** BEGIN STORED DATA **

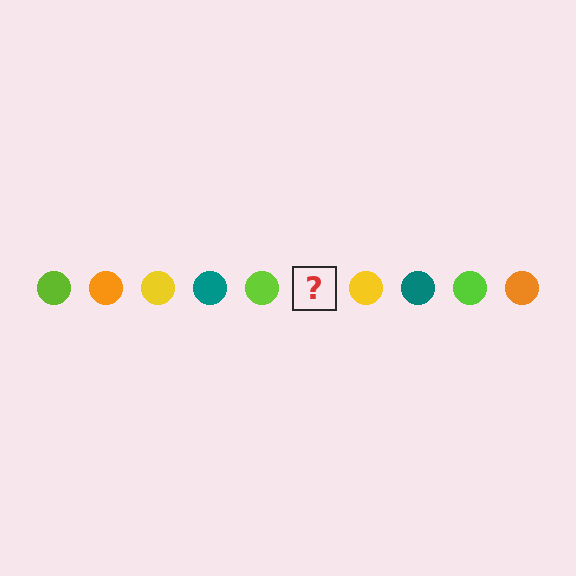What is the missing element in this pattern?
The missing element is an orange circle.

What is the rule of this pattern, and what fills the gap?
The rule is that the pattern cycles through lime, orange, yellow, teal circles. The gap should be filled with an orange circle.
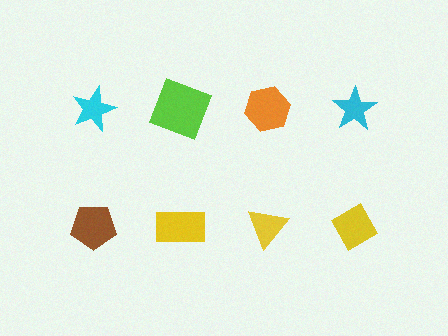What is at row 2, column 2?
A yellow rectangle.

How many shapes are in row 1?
4 shapes.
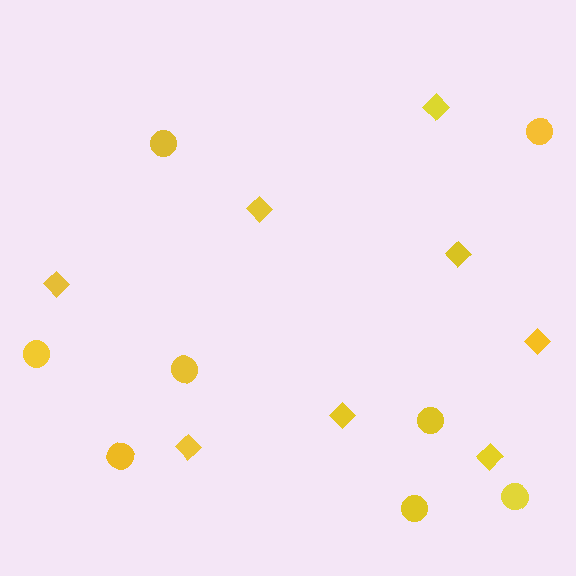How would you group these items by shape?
There are 2 groups: one group of diamonds (8) and one group of circles (8).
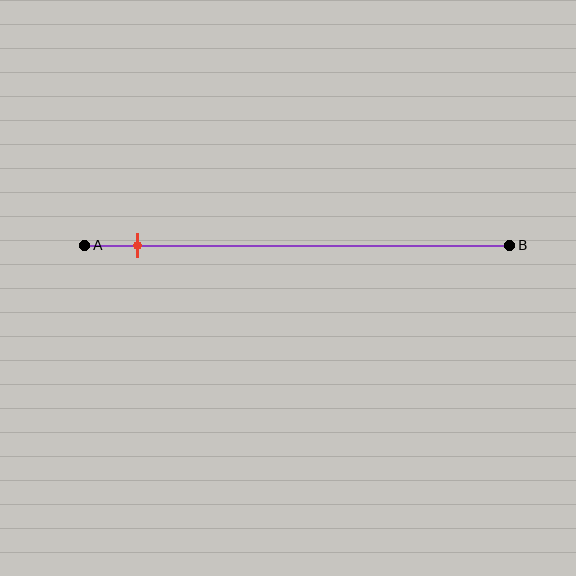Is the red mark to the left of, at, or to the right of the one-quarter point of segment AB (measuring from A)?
The red mark is to the left of the one-quarter point of segment AB.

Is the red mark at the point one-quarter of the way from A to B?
No, the mark is at about 10% from A, not at the 25% one-quarter point.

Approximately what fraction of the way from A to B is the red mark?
The red mark is approximately 10% of the way from A to B.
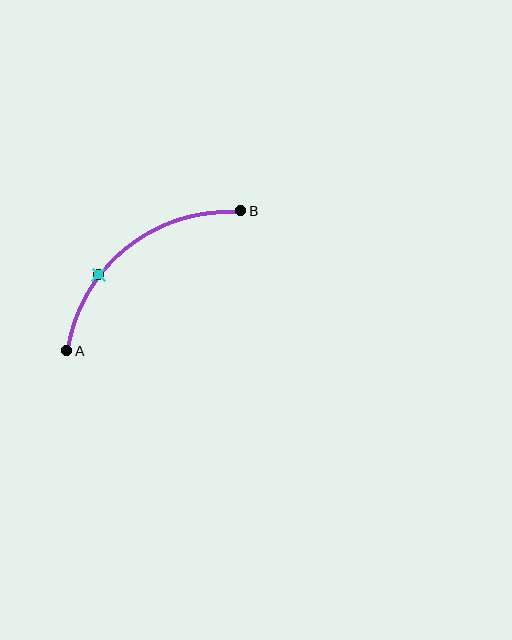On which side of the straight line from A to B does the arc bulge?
The arc bulges above and to the left of the straight line connecting A and B.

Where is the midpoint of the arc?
The arc midpoint is the point on the curve farthest from the straight line joining A and B. It sits above and to the left of that line.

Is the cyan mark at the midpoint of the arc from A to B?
No. The cyan mark lies on the arc but is closer to endpoint A. The arc midpoint would be at the point on the curve equidistant along the arc from both A and B.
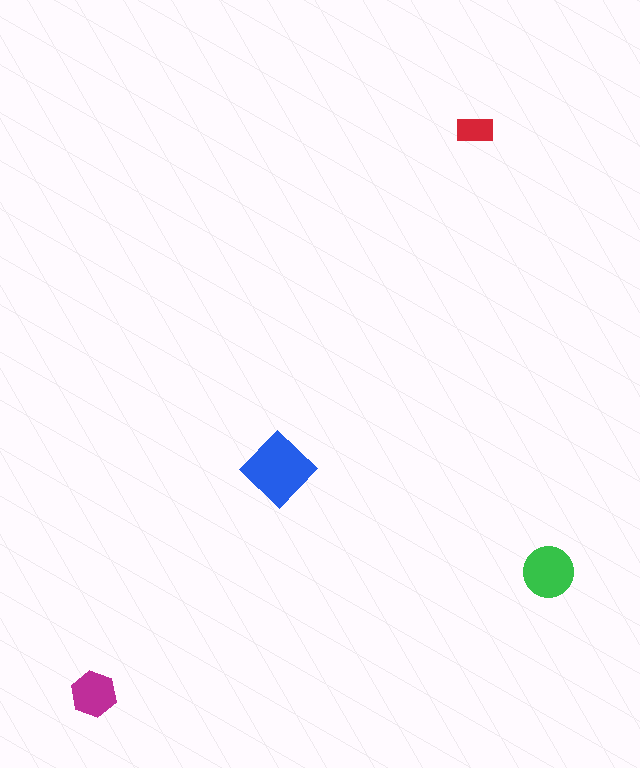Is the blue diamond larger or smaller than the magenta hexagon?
Larger.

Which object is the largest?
The blue diamond.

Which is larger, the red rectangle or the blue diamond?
The blue diamond.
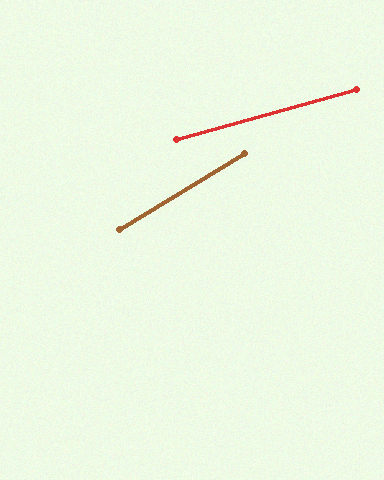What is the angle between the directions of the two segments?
Approximately 16 degrees.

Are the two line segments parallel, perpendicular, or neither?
Neither parallel nor perpendicular — they differ by about 16°.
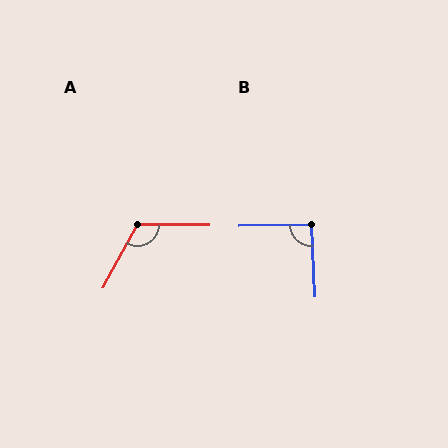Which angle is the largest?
A, at approximately 118 degrees.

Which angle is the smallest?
B, at approximately 91 degrees.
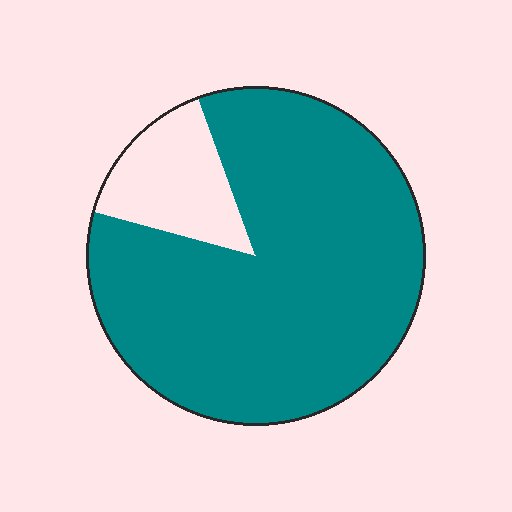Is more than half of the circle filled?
Yes.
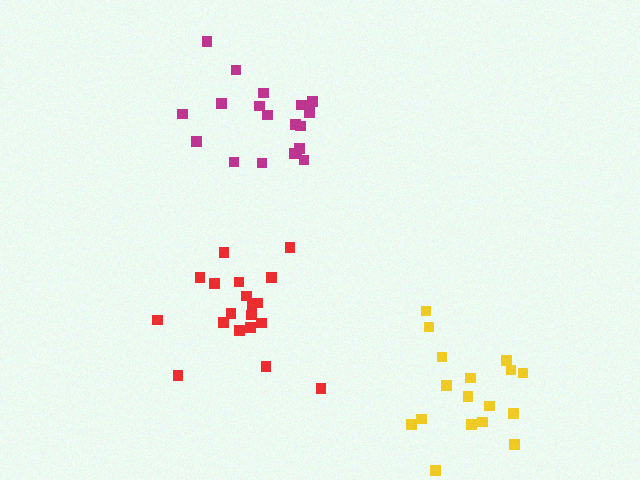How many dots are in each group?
Group 1: 19 dots, Group 2: 19 dots, Group 3: 17 dots (55 total).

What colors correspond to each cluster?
The clusters are colored: magenta, red, yellow.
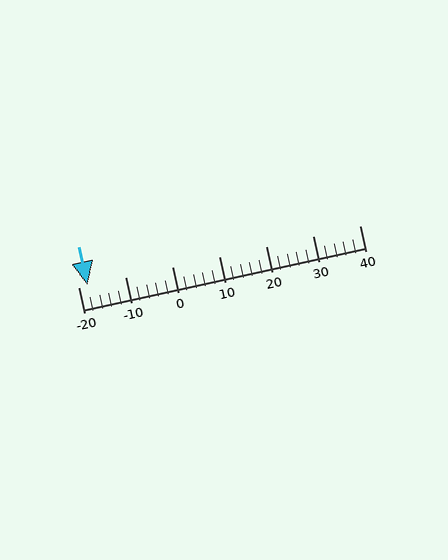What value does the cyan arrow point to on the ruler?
The cyan arrow points to approximately -18.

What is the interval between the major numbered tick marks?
The major tick marks are spaced 10 units apart.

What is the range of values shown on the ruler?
The ruler shows values from -20 to 40.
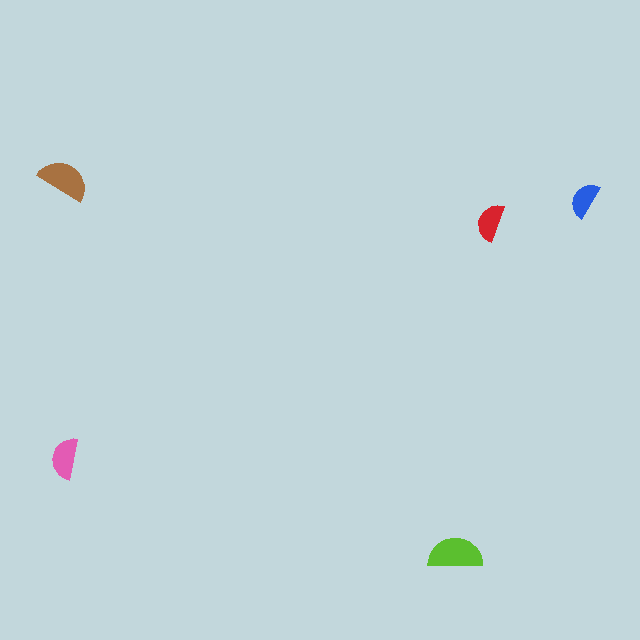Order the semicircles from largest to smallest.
the lime one, the brown one, the pink one, the red one, the blue one.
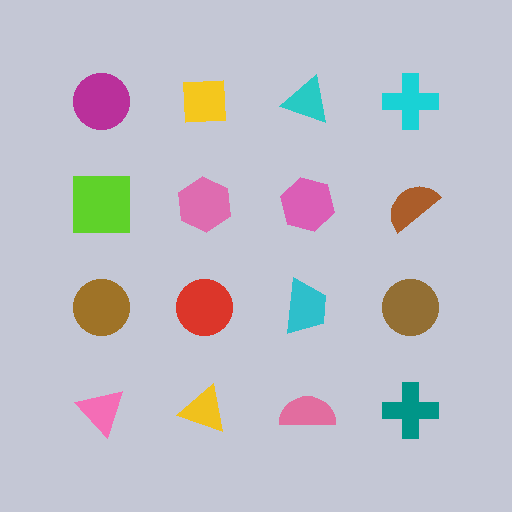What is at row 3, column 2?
A red circle.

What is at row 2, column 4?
A brown semicircle.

** END STORED DATA **

WHAT IS EXPECTED →
Omit the pictures and reproduce the listing exactly.

RESPONSE TO THE EXERCISE →
What is the missing element in this pattern?
The missing element is an orange circle.

What is the rule of this pattern, and what fills the gap?
The rule is that the pattern cycles through lime, orange, yellow, teal circles. The gap should be filled with an orange circle.
What is at row 2, column 2?
A yellow rectangle.

How many shapes are in row 1?
4 shapes.
How would you group these items by shape?
There are 2 groups: one group of diamonds (8) and one group of circles (8).
Is the red mark to the left of, at, or to the right of the one-quarter point of segment AB (measuring from A)?
The red mark is to the left of the one-quarter point of segment AB.

Is the red mark at the point one-quarter of the way from A to B?
No, the mark is at about 10% from A, not at the 25% one-quarter point.

Approximately what fraction of the way from A to B is the red mark?
The red mark is approximately 10% of the way from A to B.
On which side of the straight line from A to B does the arc bulge?
The arc bulges above and to the left of the straight line connecting A and B.

Where is the midpoint of the arc?
The arc midpoint is the point on the curve farthest from the straight line joining A and B. It sits above and to the left of that line.

Is the cyan mark at the midpoint of the arc from A to B?
No. The cyan mark lies on the arc but is closer to endpoint A. The arc midpoint would be at the point on the curve equidistant along the arc from both A and B.
Is the blue diamond larger or smaller than the magenta hexagon?
Larger.

Which object is the largest?
The blue diamond.

Which is larger, the red rectangle or the blue diamond?
The blue diamond.
What is the angle between the directions of the two segments?
Approximately 16 degrees.

Are the two line segments parallel, perpendicular, or neither?
Neither parallel nor perpendicular — they differ by about 16°.
Which angle is the largest?
A, at approximately 118 degrees.

Which angle is the smallest?
B, at approximately 91 degrees.
Is more than half of the circle filled?
Yes.
How many dots are in each group?
Group 1: 19 dots, Group 2: 19 dots, Group 3: 17 dots (55 total).

What colors correspond to each cluster?
The clusters are colored: magenta, red, yellow.
What value does the cyan arrow point to on the ruler?
The cyan arrow points to approximately -18.

What is the interval between the major numbered tick marks?
The major tick marks are spaced 10 units apart.

What is the range of values shown on the ruler?
The ruler shows values from -20 to 40.
Order the semicircles from largest to smallest.
the lime one, the brown one, the pink one, the red one, the blue one.
What is at row 3, column 2?
A red circle.

What is at row 2, column 4?
A brown semicircle.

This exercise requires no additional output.